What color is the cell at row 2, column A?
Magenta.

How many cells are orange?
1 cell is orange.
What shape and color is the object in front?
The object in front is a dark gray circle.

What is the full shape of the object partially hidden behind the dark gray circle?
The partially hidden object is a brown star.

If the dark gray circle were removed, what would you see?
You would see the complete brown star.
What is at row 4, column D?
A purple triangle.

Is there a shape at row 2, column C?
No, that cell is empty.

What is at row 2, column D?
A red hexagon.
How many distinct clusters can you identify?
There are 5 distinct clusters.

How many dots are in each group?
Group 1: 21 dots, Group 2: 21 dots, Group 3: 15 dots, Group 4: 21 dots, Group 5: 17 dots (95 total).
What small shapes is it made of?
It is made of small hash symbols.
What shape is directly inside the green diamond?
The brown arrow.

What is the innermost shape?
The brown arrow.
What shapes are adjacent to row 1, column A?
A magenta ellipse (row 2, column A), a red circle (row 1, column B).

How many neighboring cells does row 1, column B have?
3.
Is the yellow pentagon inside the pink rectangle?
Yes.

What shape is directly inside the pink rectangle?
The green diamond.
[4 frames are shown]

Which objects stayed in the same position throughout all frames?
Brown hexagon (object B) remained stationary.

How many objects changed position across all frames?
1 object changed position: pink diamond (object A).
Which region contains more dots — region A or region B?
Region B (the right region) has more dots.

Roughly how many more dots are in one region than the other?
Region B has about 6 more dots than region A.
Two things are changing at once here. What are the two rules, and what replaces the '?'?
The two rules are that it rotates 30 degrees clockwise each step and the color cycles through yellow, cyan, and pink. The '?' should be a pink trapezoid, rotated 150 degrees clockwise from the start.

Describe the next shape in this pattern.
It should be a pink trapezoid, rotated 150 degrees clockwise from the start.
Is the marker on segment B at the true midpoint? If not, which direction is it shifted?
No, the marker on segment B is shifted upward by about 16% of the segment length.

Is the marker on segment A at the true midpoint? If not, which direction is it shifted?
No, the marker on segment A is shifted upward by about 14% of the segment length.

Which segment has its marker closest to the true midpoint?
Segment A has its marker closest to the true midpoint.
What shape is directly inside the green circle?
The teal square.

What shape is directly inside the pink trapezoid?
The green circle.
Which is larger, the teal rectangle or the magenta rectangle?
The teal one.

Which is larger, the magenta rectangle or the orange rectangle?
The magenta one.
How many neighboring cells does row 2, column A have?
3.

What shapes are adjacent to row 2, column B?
+ + + +
* [TASK GOAL]: The whole listing above is to be output exactly.

* [EXERCISE RESPONSE]:
What color is the cell at row 2, column A?
Magenta.

How many cells are orange?
1 cell is orange.
What shape and color is the object in front?
The object in front is a dark gray circle.

What is the full shape of the object partially hidden behind the dark gray circle?
The partially hidden object is a brown star.

If the dark gray circle were removed, what would you see?
You would see the complete brown star.
What is at row 4, column D?
A purple triangle.

Is there a shape at row 2, column C?
No, that cell is empty.

What is at row 2, column D?
A red hexagon.
How many distinct clusters can you identify?
There are 5 distinct clusters.

How many dots are in each group?
Group 1: 21 dots, Group 2: 21 dots, Group 3: 15 dots, Group 4: 21 dots, Group 5: 17 dots (95 total).
What small shapes is it made of?
It is made of small hash symbols.
What shape is directly inside the green diamond?
The brown arrow.

What is the innermost shape?
The brown arrow.
What shapes are adjacent to row 1, column A?
A magenta ellipse (row 2, column A), a red circle (row 1, column B).

How many neighboring cells does row 1, column B have?
3.
Is the yellow pentagon inside the pink rectangle?
Yes.

What shape is directly inside the pink rectangle?
The green diamond.
[4 frames are shown]

Which objects stayed in the same position throughout all frames?
Brown hexagon (object B) remained stationary.

How many objects changed position across all frames?
1 object changed position: pink diamond (object A).
Which region contains more dots — region A or region B?
Region B (the right region) has more dots.

Roughly how many more dots are in one region than the other?
Region B has about 6 more dots than region A.
Two things are changing at once here. What are the two rules, and what replaces the '?'?
The two rules are that it rotates 30 degrees clockwise each step and the color cycles through yellow, cyan, and pink. The '?' should be a pink trapezoid, rotated 150 degrees clockwise from the start.

Describe the next shape in this pattern.
It should be a pink trapezoid, rotated 150 degrees clockwise from the start.
Is the marker on segment B at the true midpoint? If not, which direction is it shifted?
No, the marker on segment B is shifted upward by about 16% of the segment length.

Is the marker on segment A at the true midpoint? If not, which direction is it shifted?
No, the marker on segment A is shifted upward by about 14% of the segment length.

Which segment has its marker closest to the true midpoint?
Segment A has its marker closest to the true midpoint.
What shape is directly inside the green circle?
The teal square.

What shape is directly inside the pink trapezoid?
The green circle.
Which is larger, the teal rectangle or the magenta rectangle?
The teal one.

Which is larger, the magenta rectangle or the orange rectangle?
The magenta one.
How many neighboring cells does row 2, column A have?
3.

What shapes are adjacent to row 2, column B?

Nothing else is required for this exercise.